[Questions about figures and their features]

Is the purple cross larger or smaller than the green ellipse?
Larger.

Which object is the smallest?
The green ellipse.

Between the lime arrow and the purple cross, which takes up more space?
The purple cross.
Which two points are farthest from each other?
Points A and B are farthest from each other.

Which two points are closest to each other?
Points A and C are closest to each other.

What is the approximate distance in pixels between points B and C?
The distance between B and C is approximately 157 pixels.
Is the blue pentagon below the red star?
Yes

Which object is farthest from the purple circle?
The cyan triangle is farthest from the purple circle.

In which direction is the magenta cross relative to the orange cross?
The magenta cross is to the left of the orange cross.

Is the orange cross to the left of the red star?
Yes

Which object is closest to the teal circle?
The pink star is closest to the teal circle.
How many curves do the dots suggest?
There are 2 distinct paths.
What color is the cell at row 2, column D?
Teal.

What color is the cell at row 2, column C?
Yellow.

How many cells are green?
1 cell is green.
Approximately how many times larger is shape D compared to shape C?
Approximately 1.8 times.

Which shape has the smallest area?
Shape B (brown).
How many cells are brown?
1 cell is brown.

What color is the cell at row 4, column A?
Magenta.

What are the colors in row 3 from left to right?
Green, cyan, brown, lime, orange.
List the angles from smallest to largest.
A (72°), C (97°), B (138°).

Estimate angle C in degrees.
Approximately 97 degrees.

## Aim of the task
After locating the line containing "In which direction", write out that line and all remaining lines of the records exactly, with nothing added.

## Final answer
In which direction is the magenta cross relative to the orange cross?
The magenta cross is to the left of the orange cross.

Is the orange cross to the left of the red star?
Yes

Which object is closest to the teal circle?
The pink star is closest to the teal circle.
How many curves do the dots suggest?
There are 2 distinct paths.
What color is the cell at row 2, column D?
Teal.

What color is the cell at row 2, column C?
Yellow.

How many cells are green?
1 cell is green.
Approximately how many times larger is shape D compared to shape C?
Approximately 1.8 times.

Which shape has the smallest area?
Shape B (brown).
How many cells are brown?
1 cell is brown.

What color is the cell at row 4, column A?
Magenta.

What are the colors in row 3 from left to right?
Green, cyan, brown, lime, orange.
List the angles from smallest to largest.
A (72°), C (97°), B (138°).

Estimate angle C in degrees.
Approximately 97 degrees.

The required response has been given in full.